SHORT TASK :: Print the line that contains "Which object is farthest" and every line after it through the last line of the records below, exactly as written and nothing else.

+++ RAW RECORDS

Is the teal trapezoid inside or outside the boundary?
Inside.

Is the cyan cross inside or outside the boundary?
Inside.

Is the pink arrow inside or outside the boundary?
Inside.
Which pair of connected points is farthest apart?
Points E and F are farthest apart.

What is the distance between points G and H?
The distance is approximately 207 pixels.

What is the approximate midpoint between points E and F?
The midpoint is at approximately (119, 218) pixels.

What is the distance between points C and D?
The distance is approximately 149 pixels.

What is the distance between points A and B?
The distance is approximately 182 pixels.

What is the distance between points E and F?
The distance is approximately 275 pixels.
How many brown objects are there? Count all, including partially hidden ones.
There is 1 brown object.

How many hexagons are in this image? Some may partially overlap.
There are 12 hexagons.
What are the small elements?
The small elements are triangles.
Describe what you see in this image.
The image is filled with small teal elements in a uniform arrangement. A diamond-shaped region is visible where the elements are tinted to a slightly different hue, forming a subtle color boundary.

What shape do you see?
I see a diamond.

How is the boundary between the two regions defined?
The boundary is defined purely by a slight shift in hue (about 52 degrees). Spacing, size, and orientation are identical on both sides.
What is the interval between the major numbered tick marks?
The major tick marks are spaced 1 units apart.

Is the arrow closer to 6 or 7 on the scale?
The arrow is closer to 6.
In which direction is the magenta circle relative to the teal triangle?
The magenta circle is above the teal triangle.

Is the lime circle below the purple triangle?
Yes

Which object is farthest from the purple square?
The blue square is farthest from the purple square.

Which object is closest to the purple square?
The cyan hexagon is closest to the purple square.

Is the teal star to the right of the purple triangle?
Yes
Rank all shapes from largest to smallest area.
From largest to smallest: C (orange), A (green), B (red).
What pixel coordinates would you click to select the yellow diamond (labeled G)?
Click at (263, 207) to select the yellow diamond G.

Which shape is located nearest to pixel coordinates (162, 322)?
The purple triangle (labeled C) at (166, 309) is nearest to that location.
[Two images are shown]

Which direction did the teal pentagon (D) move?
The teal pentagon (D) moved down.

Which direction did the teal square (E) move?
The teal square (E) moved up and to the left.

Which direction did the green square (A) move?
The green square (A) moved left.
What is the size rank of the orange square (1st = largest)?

++++++

TASK ANSWER ::
Which object is farthest from the purple square?
The blue square is farthest from the purple square.

Which object is closest to the purple square?
The cyan hexagon is closest to the purple square.

Is the teal star to the right of the purple triangle?
Yes
Rank all shapes from largest to smallest area.
From largest to smallest: C (orange), A (green), B (red).
What pixel coordinates would you click to select the yellow diamond (labeled G)?
Click at (263, 207) to select the yellow diamond G.

Which shape is located nearest to pixel coordinates (162, 322)?
The purple triangle (labeled C) at (166, 309) is nearest to that location.
[Two images are shown]

Which direction did the teal pentagon (D) move?
The teal pentagon (D) moved down.

Which direction did the teal square (E) move?
The teal square (E) moved up and to the left.

Which direction did the green square (A) move?
The green square (A) moved left.
What is the size rank of the orange square (1st = largest)?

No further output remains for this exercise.